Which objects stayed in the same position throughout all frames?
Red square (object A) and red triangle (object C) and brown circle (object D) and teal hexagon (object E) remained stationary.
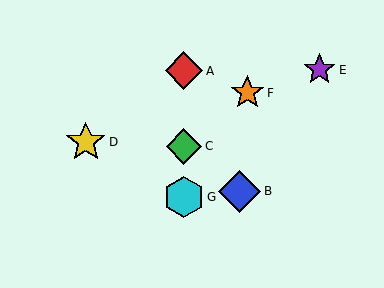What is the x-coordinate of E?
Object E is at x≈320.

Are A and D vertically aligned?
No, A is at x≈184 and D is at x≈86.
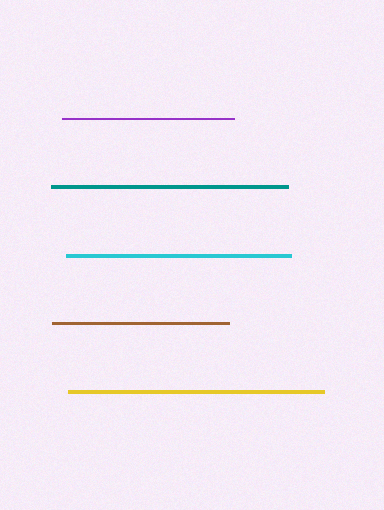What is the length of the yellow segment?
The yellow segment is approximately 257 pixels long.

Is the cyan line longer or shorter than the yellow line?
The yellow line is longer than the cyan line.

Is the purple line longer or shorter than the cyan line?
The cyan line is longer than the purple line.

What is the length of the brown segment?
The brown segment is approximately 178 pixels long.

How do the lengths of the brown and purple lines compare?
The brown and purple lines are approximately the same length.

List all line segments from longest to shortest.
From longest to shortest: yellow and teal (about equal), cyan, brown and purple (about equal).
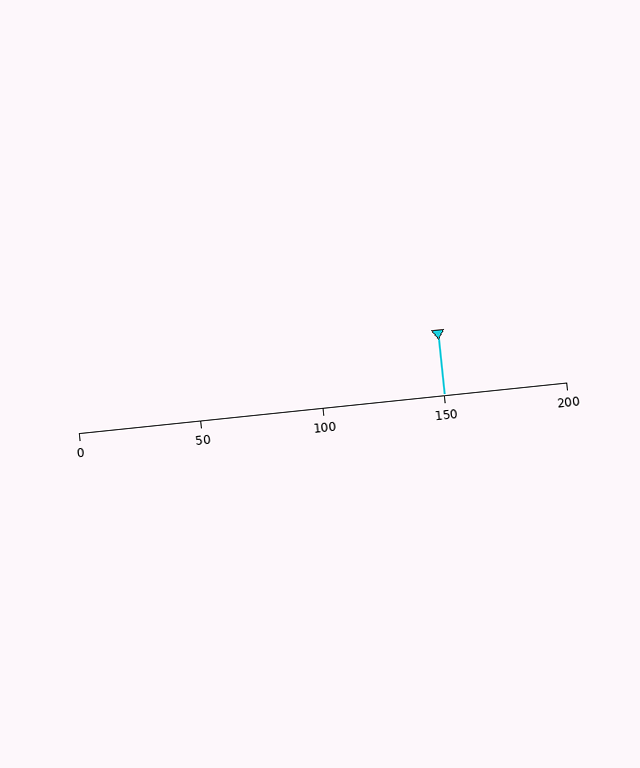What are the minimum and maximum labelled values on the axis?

**EXERCISE INSTRUCTIONS:** Leave the pictures out, and please copy only the lines from the one with "Are A and D vertically aligned?" through the end of the listing.

**ANSWER TO THE PROBLEM:**
Are A and D vertically aligned?
No, A is at x≈184 and D is at x≈86.
What is the length of the yellow segment?
The yellow segment is approximately 257 pixels long.

Is the cyan line longer or shorter than the yellow line?
The yellow line is longer than the cyan line.

Is the purple line longer or shorter than the cyan line?
The cyan line is longer than the purple line.

What is the length of the brown segment?
The brown segment is approximately 178 pixels long.

How do the lengths of the brown and purple lines compare?
The brown and purple lines are approximately the same length.

List all line segments from longest to shortest.
From longest to shortest: yellow and teal (about equal), cyan, brown and purple (about equal).
What are the minimum and maximum labelled values on the axis?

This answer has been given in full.